→ Short exercise: Among the lines of the listing below, retype exactly those from the one containing "What pixel coordinates" through the one containing "What is the rule", both included. Do not include pictures.

>> begin

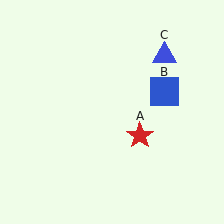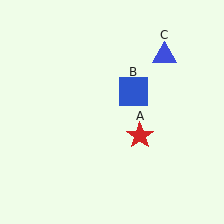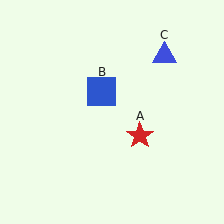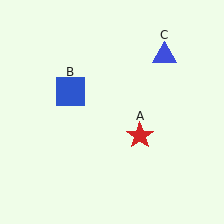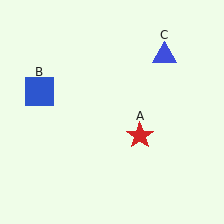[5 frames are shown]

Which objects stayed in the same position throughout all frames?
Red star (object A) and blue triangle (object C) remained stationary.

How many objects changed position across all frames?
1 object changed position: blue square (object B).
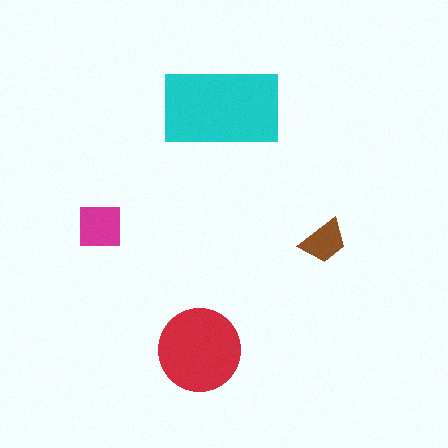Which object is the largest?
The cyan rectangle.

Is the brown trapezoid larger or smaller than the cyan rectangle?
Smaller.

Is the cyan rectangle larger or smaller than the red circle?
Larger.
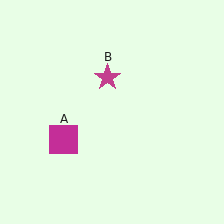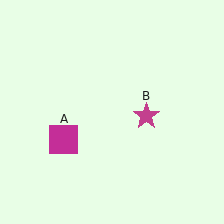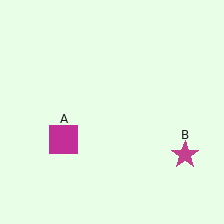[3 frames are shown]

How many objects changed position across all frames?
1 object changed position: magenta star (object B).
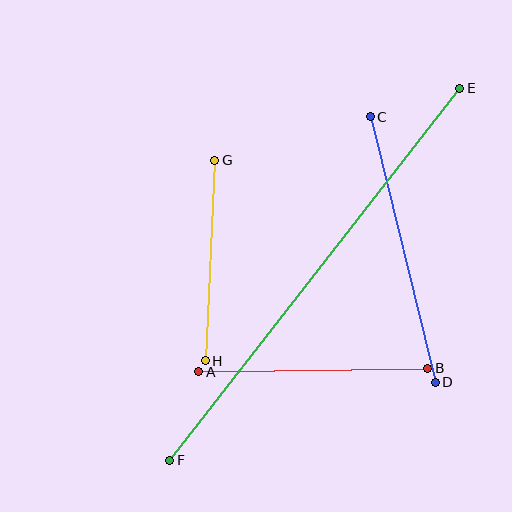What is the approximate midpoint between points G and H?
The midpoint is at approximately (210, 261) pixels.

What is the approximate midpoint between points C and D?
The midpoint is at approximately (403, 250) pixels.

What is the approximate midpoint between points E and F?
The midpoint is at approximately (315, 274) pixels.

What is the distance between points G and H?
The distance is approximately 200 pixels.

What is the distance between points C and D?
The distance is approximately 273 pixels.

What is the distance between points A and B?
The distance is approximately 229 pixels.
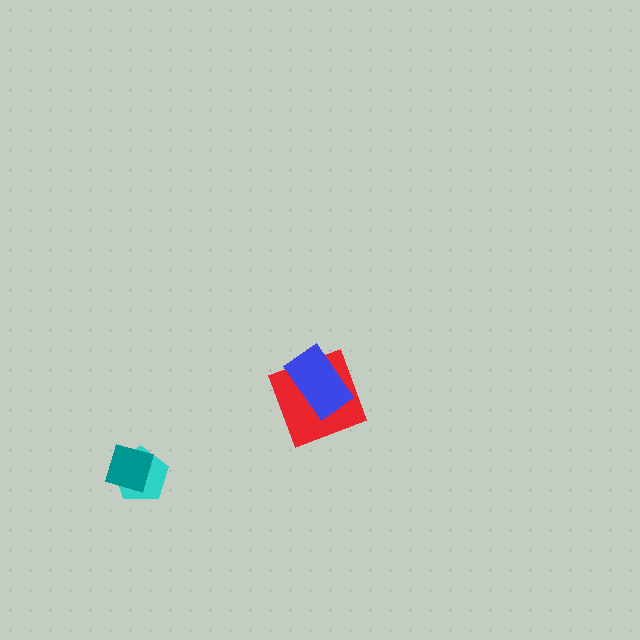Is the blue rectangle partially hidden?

>> end
>> begin

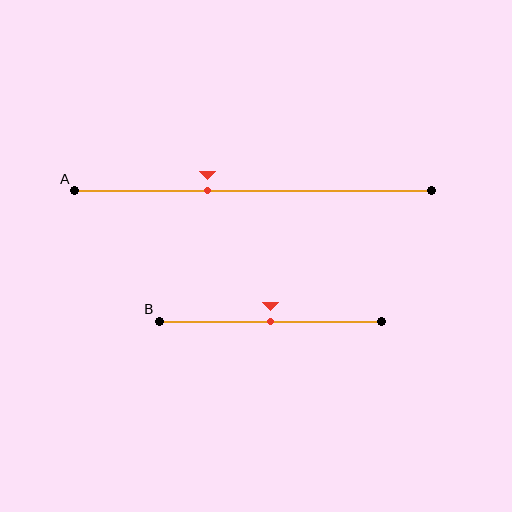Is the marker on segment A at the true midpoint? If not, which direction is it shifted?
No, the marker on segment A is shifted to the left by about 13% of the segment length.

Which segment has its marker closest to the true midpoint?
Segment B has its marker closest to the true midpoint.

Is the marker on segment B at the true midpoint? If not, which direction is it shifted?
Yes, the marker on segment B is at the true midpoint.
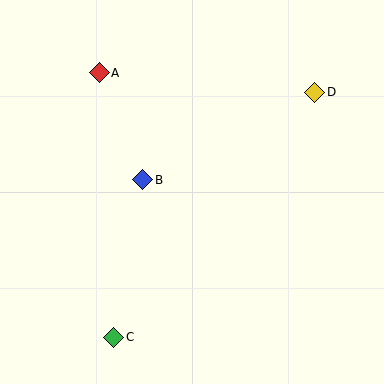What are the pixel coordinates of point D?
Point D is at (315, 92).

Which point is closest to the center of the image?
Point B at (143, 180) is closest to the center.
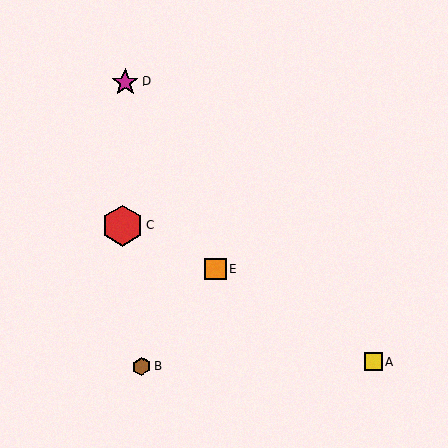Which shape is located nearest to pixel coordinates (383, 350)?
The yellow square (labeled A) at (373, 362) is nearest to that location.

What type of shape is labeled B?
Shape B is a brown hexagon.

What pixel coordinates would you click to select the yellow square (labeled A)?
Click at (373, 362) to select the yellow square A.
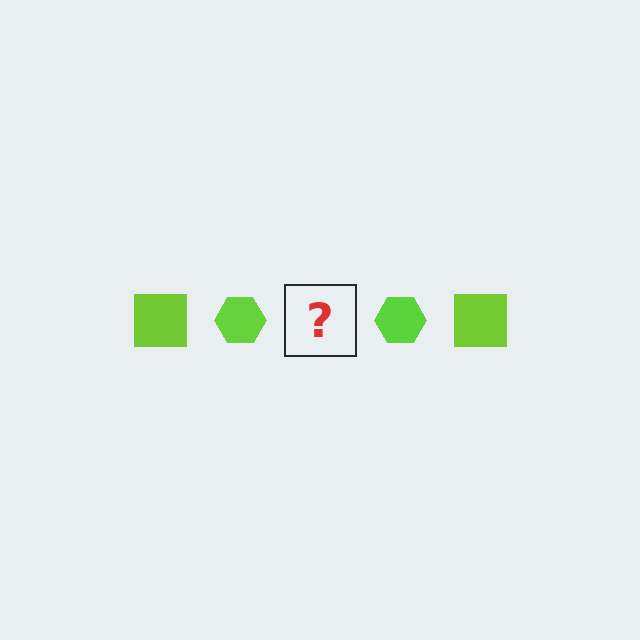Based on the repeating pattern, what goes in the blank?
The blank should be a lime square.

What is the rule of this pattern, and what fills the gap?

>> end
>> begin

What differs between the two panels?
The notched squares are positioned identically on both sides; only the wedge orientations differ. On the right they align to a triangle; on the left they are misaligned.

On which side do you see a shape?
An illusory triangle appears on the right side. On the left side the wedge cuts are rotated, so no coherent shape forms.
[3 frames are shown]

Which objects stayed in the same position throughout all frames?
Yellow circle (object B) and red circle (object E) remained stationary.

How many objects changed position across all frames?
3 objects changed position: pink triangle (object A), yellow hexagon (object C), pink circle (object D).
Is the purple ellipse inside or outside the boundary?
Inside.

>> end

→ Solution to this problem:
What pixel coordinates would you click to select the yellow square (labeled A)?
Click at (373, 362) to select the yellow square A.
Based on the repeating pattern, what goes in the blank?
The blank should be a lime square.

What is the rule of this pattern, and what fills the gap?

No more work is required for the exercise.